>> start Recorded information

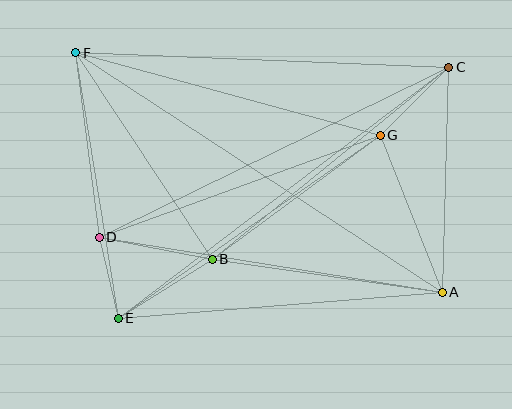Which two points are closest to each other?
Points D and E are closest to each other.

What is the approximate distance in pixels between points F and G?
The distance between F and G is approximately 315 pixels.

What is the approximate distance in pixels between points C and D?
The distance between C and D is approximately 388 pixels.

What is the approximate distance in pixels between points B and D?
The distance between B and D is approximately 115 pixels.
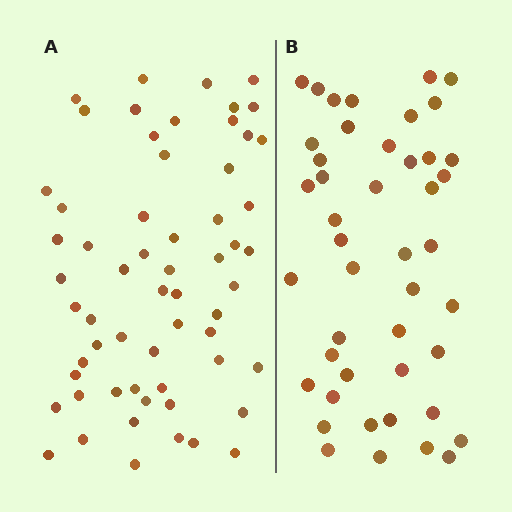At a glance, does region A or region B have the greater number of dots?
Region A (the left region) has more dots.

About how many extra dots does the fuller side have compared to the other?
Region A has approximately 15 more dots than region B.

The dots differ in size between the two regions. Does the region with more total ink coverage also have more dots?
No. Region B has more total ink coverage because its dots are larger, but region A actually contains more individual dots. Total area can be misleading — the number of items is what matters here.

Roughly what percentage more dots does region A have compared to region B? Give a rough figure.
About 35% more.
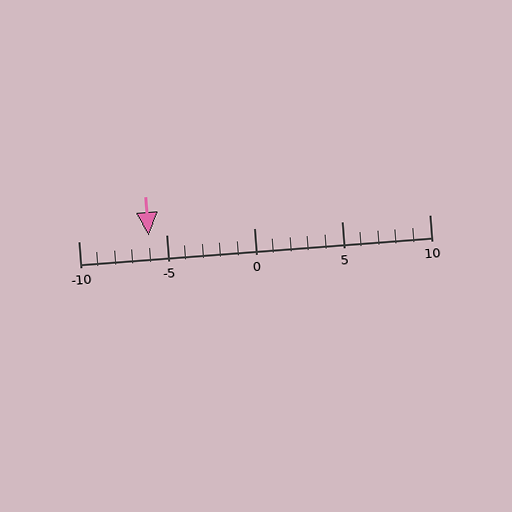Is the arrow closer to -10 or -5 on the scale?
The arrow is closer to -5.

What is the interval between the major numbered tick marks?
The major tick marks are spaced 5 units apart.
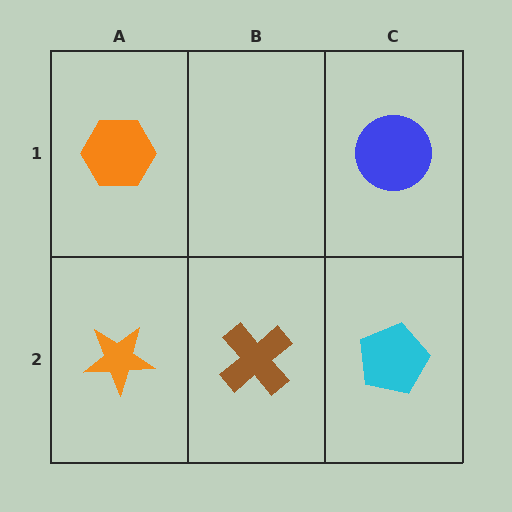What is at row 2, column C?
A cyan pentagon.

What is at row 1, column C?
A blue circle.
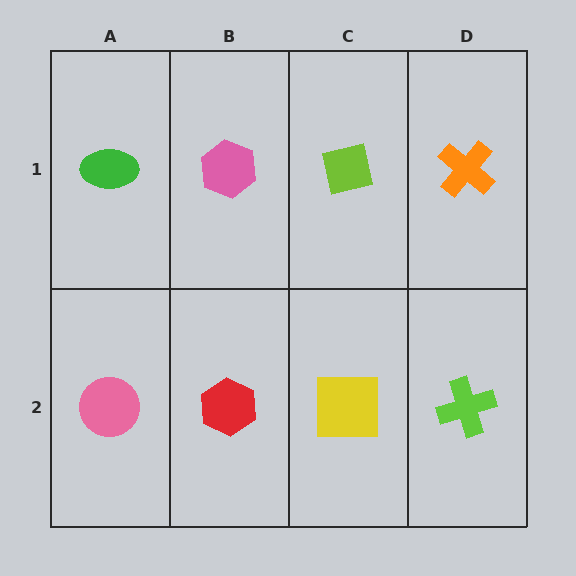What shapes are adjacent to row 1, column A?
A pink circle (row 2, column A), a pink hexagon (row 1, column B).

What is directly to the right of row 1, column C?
An orange cross.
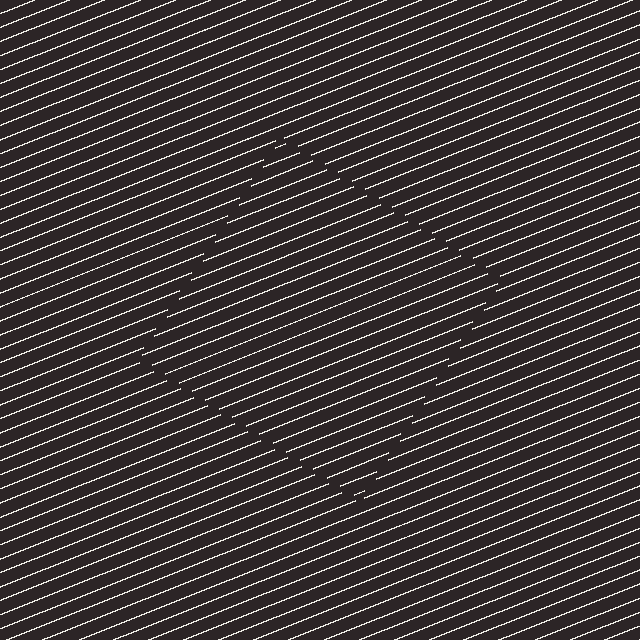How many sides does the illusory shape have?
4 sides — the line-ends trace a square.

>> end Recorded information

== What to produce ==
Everything from the line with "At a glance, does" through the final line of the records above should be written out exactly, minus the pictures.

== Solution ==
At a glance, does region A or region B have the greater number of dots?
Region A (the left region) has more dots.

About how many extra dots does the fuller side have compared to the other?
Region A has approximately 15 more dots than region B.

The dots differ in size between the two regions. Does the region with more total ink coverage also have more dots?
No. Region B has more total ink coverage because its dots are larger, but region A actually contains more individual dots. Total area can be misleading — the number of items is what matters here.

Roughly what percentage more dots does region A have compared to region B? Give a rough figure.
About 35% more.
Is the arrow closer to -10 or -5 on the scale?
The arrow is closer to -5.

What is the interval between the major numbered tick marks?
The major tick marks are spaced 5 units apart.
What is at row 2, column C?
A cyan pentagon.

What is at row 1, column C?
A blue circle.
What shapes are adjacent to row 1, column A?
A pink circle (row 2, column A), a pink hexagon (row 1, column B).

What is directly to the right of row 1, column C?
An orange cross.
How many sides does the illusory shape have?
4 sides — the line-ends trace a square.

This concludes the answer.